**RECORDS FOR THIS EXERCISE**
********************

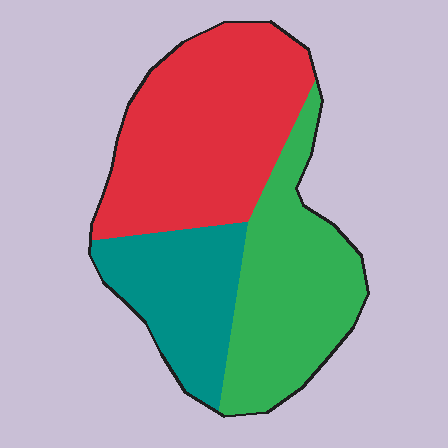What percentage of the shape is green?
Green takes up about one third (1/3) of the shape.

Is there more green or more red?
Red.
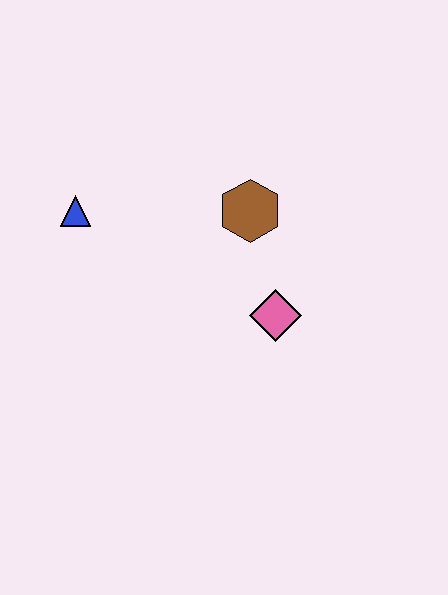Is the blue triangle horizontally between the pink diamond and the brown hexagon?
No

********************

**SHORT PROBLEM**
Without the pictures, repeat the listing above exactly.

**TASK RESPONSE**
What percentage of the shape is green?
Green takes up about one third (1/3) of the shape.

Is there more green or more red?
Red.
Is the blue triangle horizontally between the pink diamond and the brown hexagon?
No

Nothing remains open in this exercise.